Collected data entries:
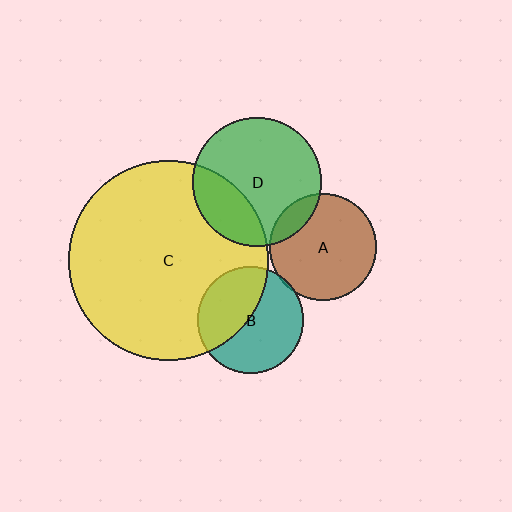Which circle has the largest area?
Circle C (yellow).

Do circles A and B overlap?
Yes.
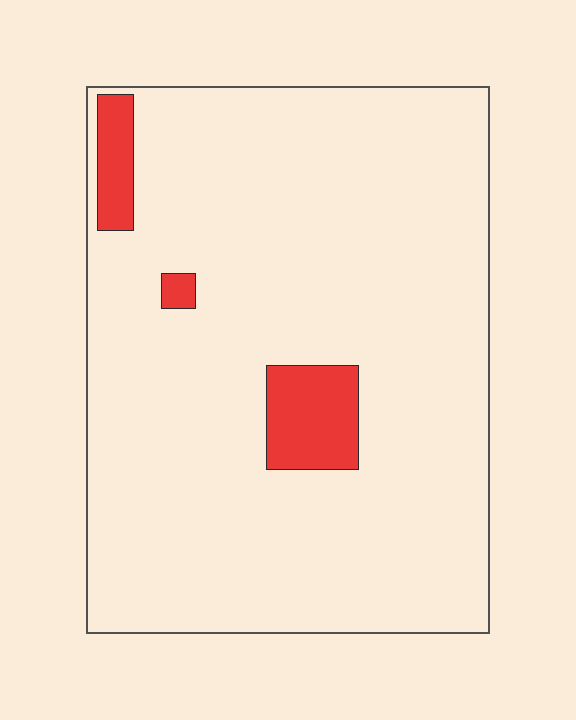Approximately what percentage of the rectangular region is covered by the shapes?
Approximately 5%.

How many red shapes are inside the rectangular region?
3.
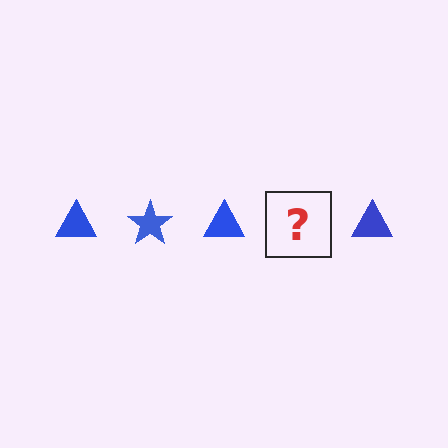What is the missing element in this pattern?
The missing element is a blue star.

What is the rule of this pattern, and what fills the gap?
The rule is that the pattern cycles through triangle, star shapes in blue. The gap should be filled with a blue star.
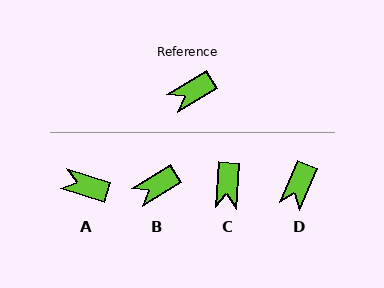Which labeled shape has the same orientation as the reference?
B.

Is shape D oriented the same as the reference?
No, it is off by about 36 degrees.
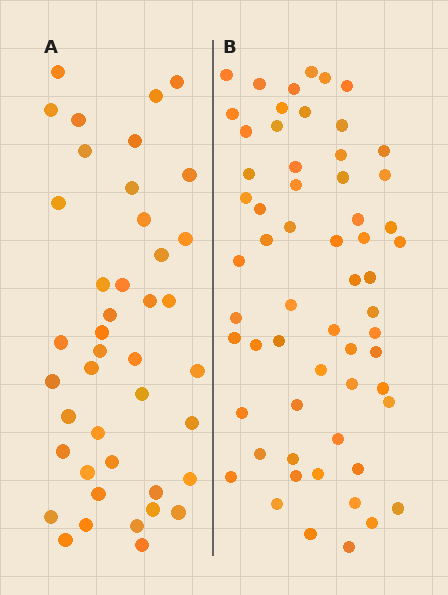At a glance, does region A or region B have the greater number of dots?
Region B (the right region) has more dots.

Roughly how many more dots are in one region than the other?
Region B has approximately 20 more dots than region A.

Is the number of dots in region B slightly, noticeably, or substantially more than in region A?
Region B has noticeably more, but not dramatically so. The ratio is roughly 1.4 to 1.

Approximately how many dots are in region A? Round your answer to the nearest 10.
About 40 dots. (The exact count is 42, which rounds to 40.)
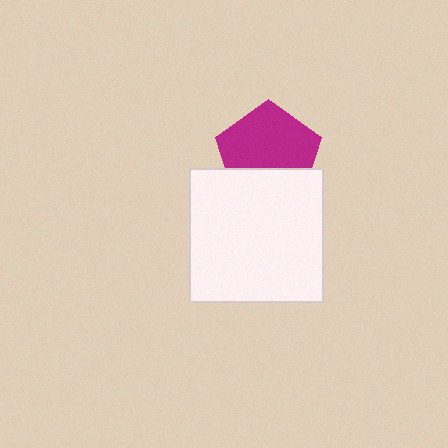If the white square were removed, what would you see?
You would see the complete magenta pentagon.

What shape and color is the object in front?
The object in front is a white square.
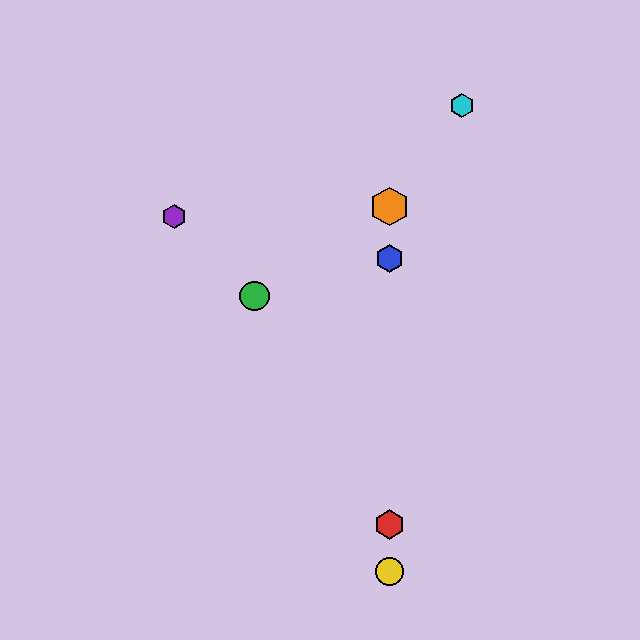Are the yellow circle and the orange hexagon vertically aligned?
Yes, both are at x≈389.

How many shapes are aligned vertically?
4 shapes (the red hexagon, the blue hexagon, the yellow circle, the orange hexagon) are aligned vertically.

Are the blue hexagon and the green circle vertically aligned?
No, the blue hexagon is at x≈389 and the green circle is at x≈255.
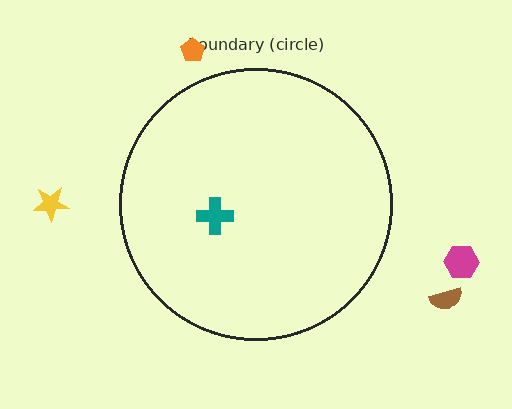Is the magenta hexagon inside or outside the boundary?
Outside.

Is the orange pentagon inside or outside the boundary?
Outside.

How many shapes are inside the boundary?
1 inside, 4 outside.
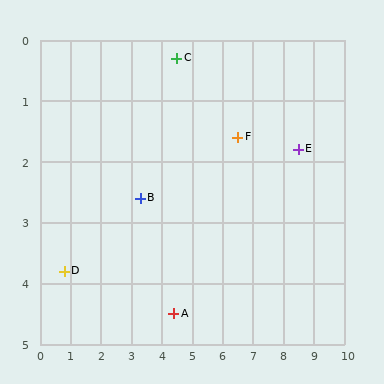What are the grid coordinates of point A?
Point A is at approximately (4.4, 4.5).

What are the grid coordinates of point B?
Point B is at approximately (3.3, 2.6).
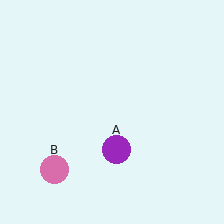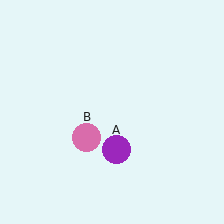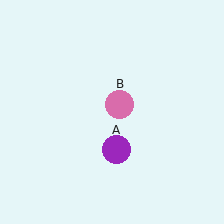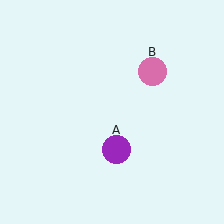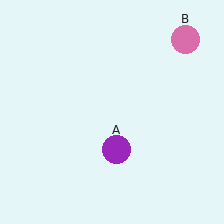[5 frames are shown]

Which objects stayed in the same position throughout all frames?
Purple circle (object A) remained stationary.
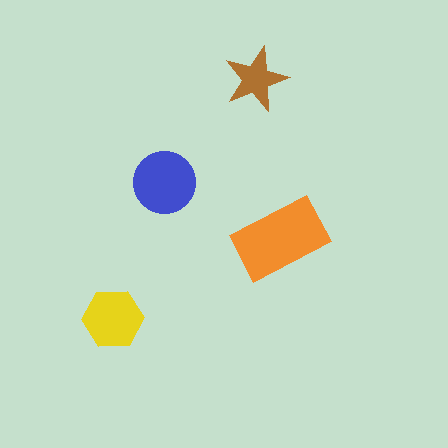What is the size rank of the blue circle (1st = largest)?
2nd.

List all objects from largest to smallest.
The orange rectangle, the blue circle, the yellow hexagon, the brown star.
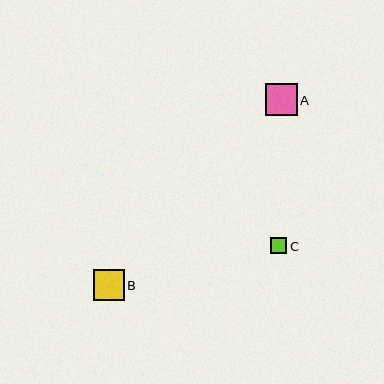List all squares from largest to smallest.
From largest to smallest: A, B, C.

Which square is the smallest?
Square C is the smallest with a size of approximately 16 pixels.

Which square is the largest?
Square A is the largest with a size of approximately 32 pixels.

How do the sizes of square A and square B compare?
Square A and square B are approximately the same size.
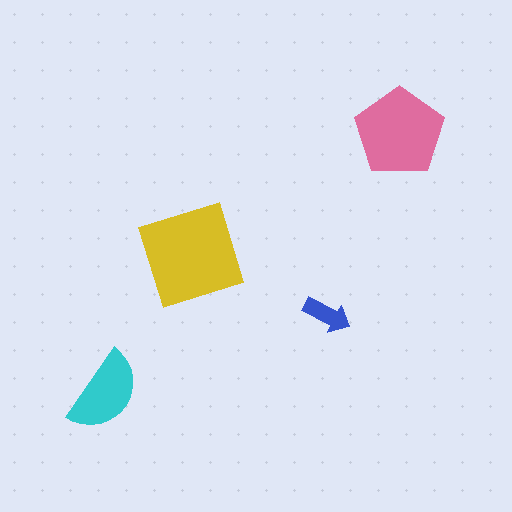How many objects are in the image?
There are 4 objects in the image.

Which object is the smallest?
The blue arrow.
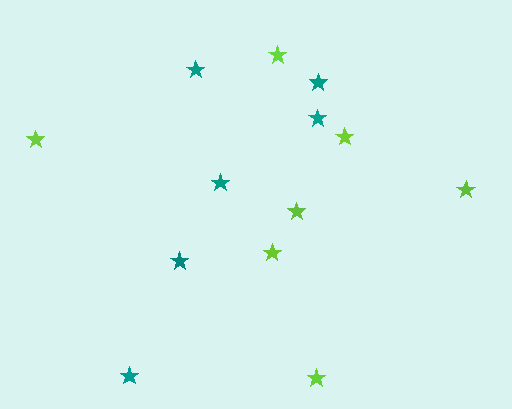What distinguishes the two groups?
There are 2 groups: one group of teal stars (6) and one group of lime stars (7).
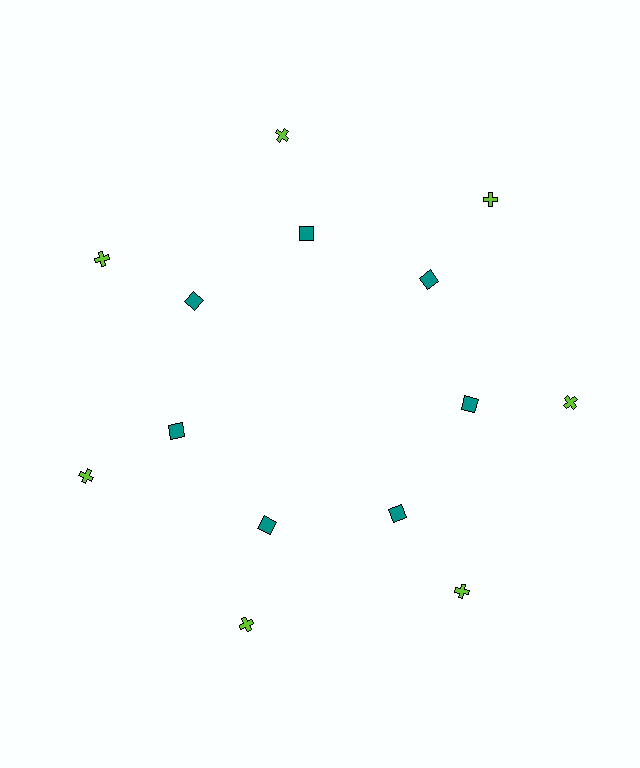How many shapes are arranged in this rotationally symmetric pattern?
There are 14 shapes, arranged in 7 groups of 2.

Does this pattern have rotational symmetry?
Yes, this pattern has 7-fold rotational symmetry. It looks the same after rotating 51 degrees around the center.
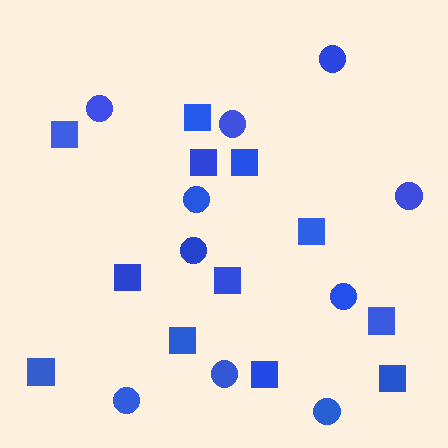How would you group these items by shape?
There are 2 groups: one group of squares (12) and one group of circles (10).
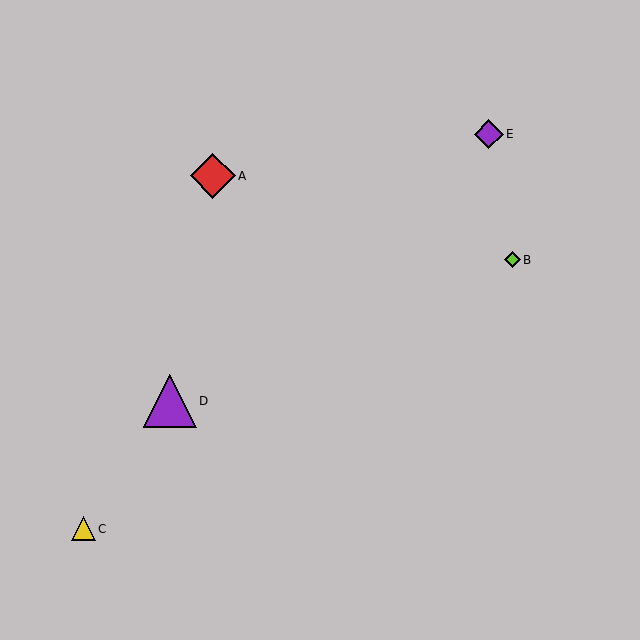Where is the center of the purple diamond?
The center of the purple diamond is at (489, 134).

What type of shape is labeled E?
Shape E is a purple diamond.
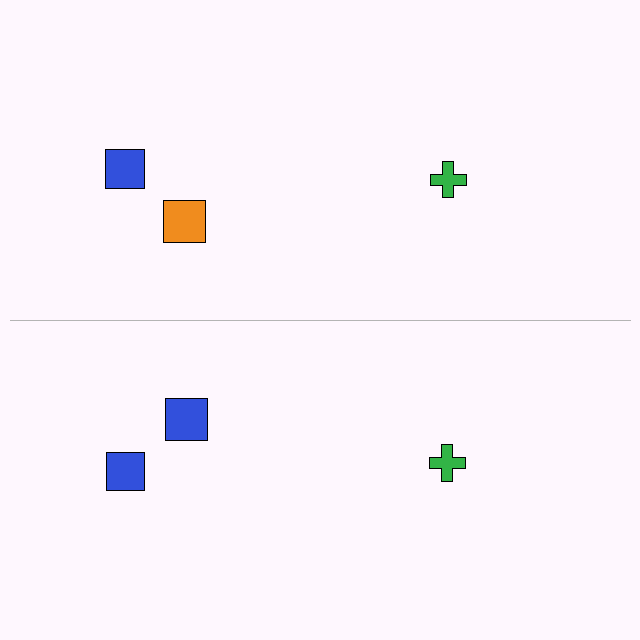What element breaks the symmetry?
The blue square on the bottom side breaks the symmetry — its mirror counterpart is orange.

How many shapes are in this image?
There are 6 shapes in this image.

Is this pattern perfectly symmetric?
No, the pattern is not perfectly symmetric. The blue square on the bottom side breaks the symmetry — its mirror counterpart is orange.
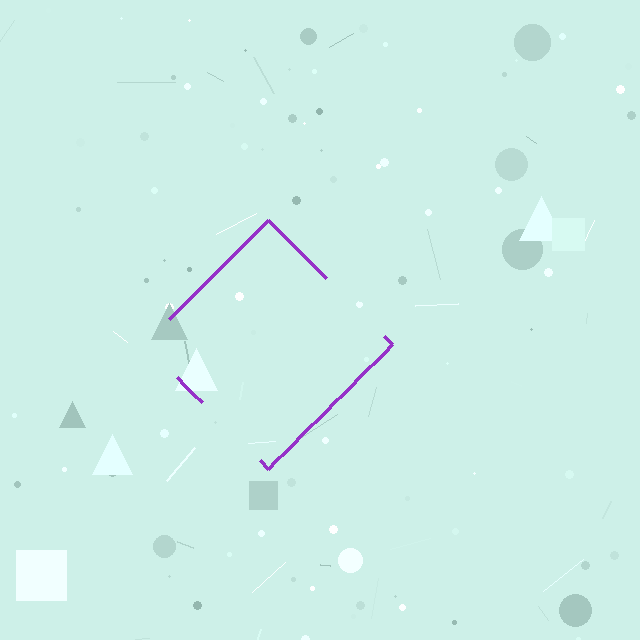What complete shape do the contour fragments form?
The contour fragments form a diamond.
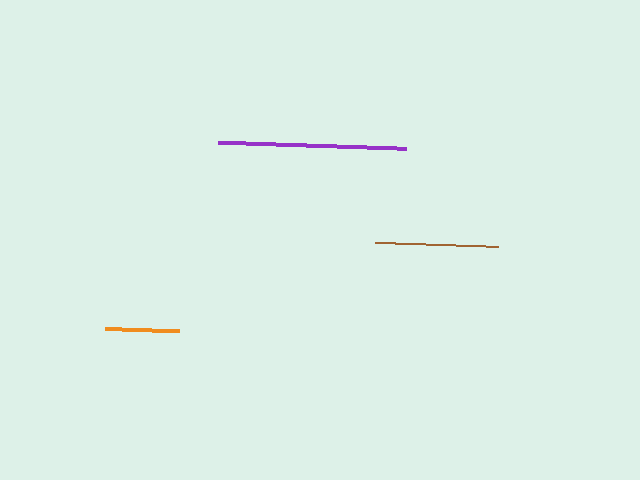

* TO BE DONE
Go through the material above and print all of it exactly, except the pictures.

* COMPLETE ANSWER
Which circle has the largest area?
Circle C (yellow).

Do circles A and B overlap?
Yes.
Approximately what percentage of the rectangular region is covered by the shapes?
Approximately 5%.

How many red shapes are inside the rectangular region?
3.
What is the missing element in this pattern?
The missing element is a blue star.

What is the rule of this pattern, and what fills the gap?
The rule is that the pattern cycles through triangle, star shapes in blue. The gap should be filled with a blue star.
Which labeled shape has the same orientation as the reference?
B.

Is shape D oriented the same as the reference?
No, it is off by about 36 degrees.
At a glance, does region A or region B have the greater number of dots?
Region B (the right region) has more dots.

Roughly how many more dots are in one region than the other?
Region B has approximately 20 more dots than region A.

Is the number of dots in region B slightly, noticeably, or substantially more than in region A?
Region B has noticeably more, but not dramatically so. The ratio is roughly 1.4 to 1.

Approximately how many dots are in region A? Round your answer to the nearest 10.
About 40 dots. (The exact count is 42, which rounds to 40.)
If the white square were removed, what would you see?
You would see the complete magenta pentagon.

What shape and color is the object in front?
The object in front is a white square.
Are the yellow circle and the orange hexagon vertically aligned?
Yes, both are at x≈389.

How many shapes are aligned vertically?
4 shapes (the red hexagon, the blue hexagon, the yellow circle, the orange hexagon) are aligned vertically.

Are the blue hexagon and the green circle vertically aligned?
No, the blue hexagon is at x≈389 and the green circle is at x≈255.
Is the magenta hexagon inside or outside the boundary?
Outside.

Is the orange pentagon inside or outside the boundary?
Outside.

How many shapes are inside the boundary?
1 inside, 4 outside.
What are the grid coordinates of point A?
Point A is at approximately (4.4, 4.5).

What are the grid coordinates of point B?
Point B is at approximately (3.3, 2.6).
[5 frames are shown]

Which objects stayed in the same position throughout all frames?
Purple circle (object A) remained stationary.
What is the size rank of the blue circle (1st = largest)?
2nd.

List all objects from largest to smallest.
The orange rectangle, the blue circle, the yellow hexagon, the brown star.
List all squares from largest to smallest.
From largest to smallest: A, B, C.

Which square is the smallest?
Square C is the smallest with a size of approximately 16 pixels.

Which square is the largest?
Square A is the largest with a size of approximately 32 pixels.

How do the sizes of square A and square B compare?
Square A and square B are approximately the same size.
How many objects are in the image?
There are 4 objects in the image.

Which object is the smallest?
The blue arrow.
What distinguishes the two groups?
There are 2 groups: one group of teal stars (6) and one group of lime stars (7).
How many shapes are arranged in this rotationally symmetric pattern?
There are 14 shapes, arranged in 7 groups of 2.

Does this pattern have rotational symmetry?
Yes, this pattern has 7-fold rotational symmetry. It looks the same after rotating 51 degrees around the center.
How would you group these items by shape?
There are 2 groups: one group of squares (12) and one group of circles (10).
Where is the center of the purple diamond?
The center of the purple diamond is at (489, 134).

What type of shape is labeled E?
Shape E is a purple diamond.
What element breaks the symmetry?
The blue square on the bottom side breaks the symmetry — its mirror counterpart is orange.

How many shapes are in this image?
There are 6 shapes in this image.

Is this pattern perfectly symmetric?
No, the pattern is not perfectly symmetric. The blue square on the bottom side breaks the symmetry — its mirror counterpart is orange.
What complete shape do the contour fragments form?
The contour fragments form a diamond.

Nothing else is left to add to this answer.